Omit all pictures. Quote only the lines from the one with "Is the brown diamond below" through the end of the material below.

======

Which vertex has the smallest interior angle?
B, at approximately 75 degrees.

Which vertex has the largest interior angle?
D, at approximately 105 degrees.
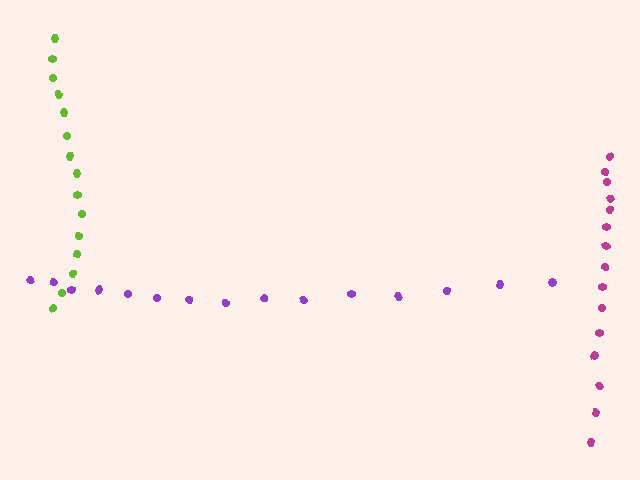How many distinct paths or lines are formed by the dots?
There are 3 distinct paths.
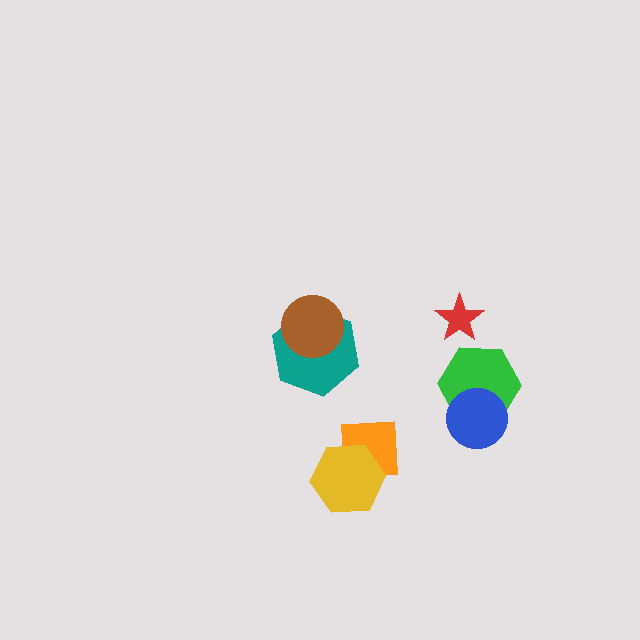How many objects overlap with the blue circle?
1 object overlaps with the blue circle.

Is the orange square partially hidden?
Yes, it is partially covered by another shape.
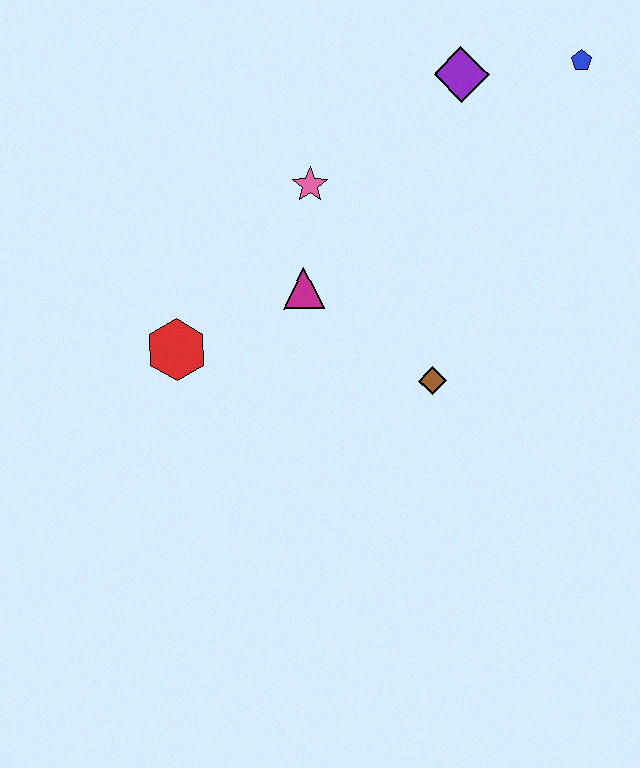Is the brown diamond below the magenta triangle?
Yes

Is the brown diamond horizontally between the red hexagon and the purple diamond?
Yes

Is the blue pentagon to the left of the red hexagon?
No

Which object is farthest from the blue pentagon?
The red hexagon is farthest from the blue pentagon.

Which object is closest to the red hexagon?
The magenta triangle is closest to the red hexagon.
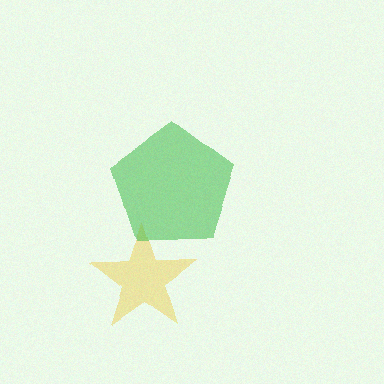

======

OUTPUT OF THE TASK:
Is the brown diamond below the magenta triangle?
Yes

Is the brown diamond horizontally between the red hexagon and the purple diamond?
Yes

Is the blue pentagon to the left of the red hexagon?
No

Which object is farthest from the blue pentagon?
The red hexagon is farthest from the blue pentagon.

Which object is closest to the red hexagon?
The magenta triangle is closest to the red hexagon.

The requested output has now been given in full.